DIRECTION -> Make an exact copy of the records, with the pictures left out.

◆ ◆ ◆ ◆ ◆

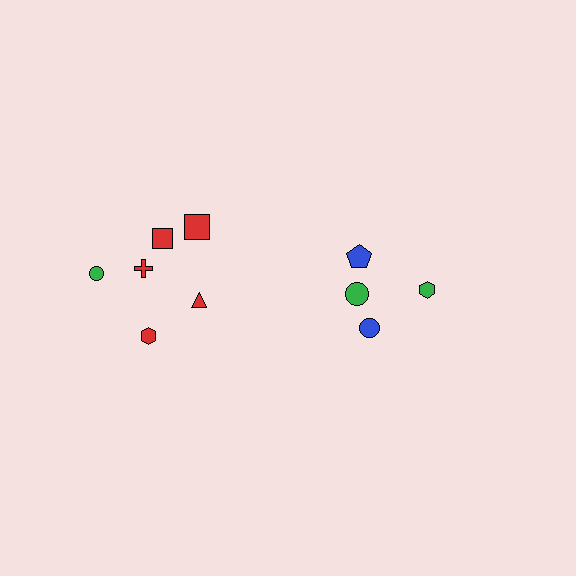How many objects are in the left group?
There are 6 objects.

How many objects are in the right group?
There are 4 objects.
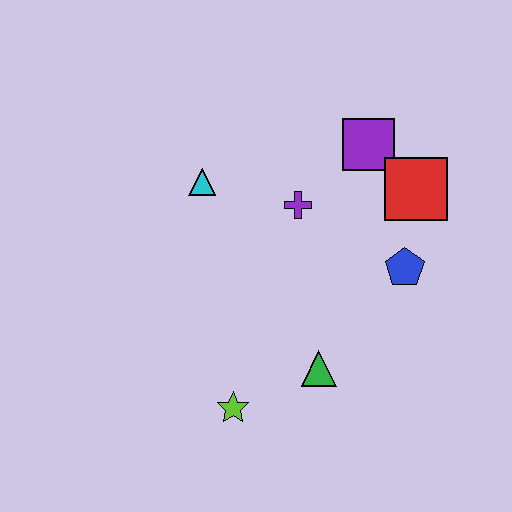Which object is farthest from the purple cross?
The lime star is farthest from the purple cross.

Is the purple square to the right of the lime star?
Yes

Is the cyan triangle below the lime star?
No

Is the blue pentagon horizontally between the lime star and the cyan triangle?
No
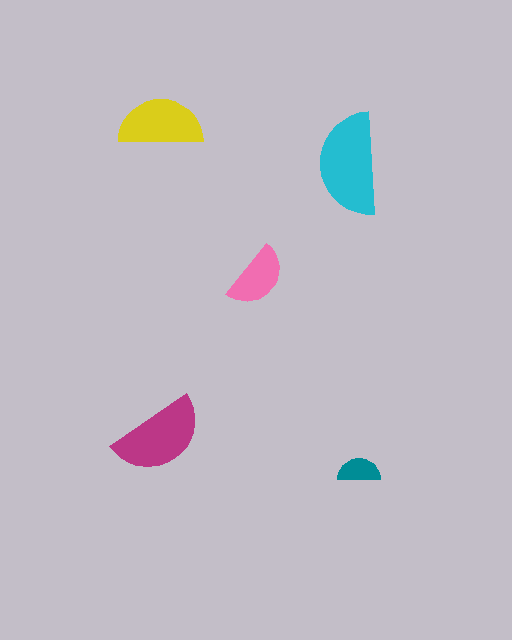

◆ ◆ ◆ ◆ ◆

OUTPUT OF THE TASK ->
How many objects are in the left group?
There are 6 objects.

How many objects are in the right group?
There are 4 objects.
Which object is farthest from the purple cross?
The lime star is farthest from the purple cross.

Is the purple square to the right of the lime star?
Yes

Is the cyan triangle below the lime star?
No

Is the blue pentagon horizontally between the lime star and the cyan triangle?
No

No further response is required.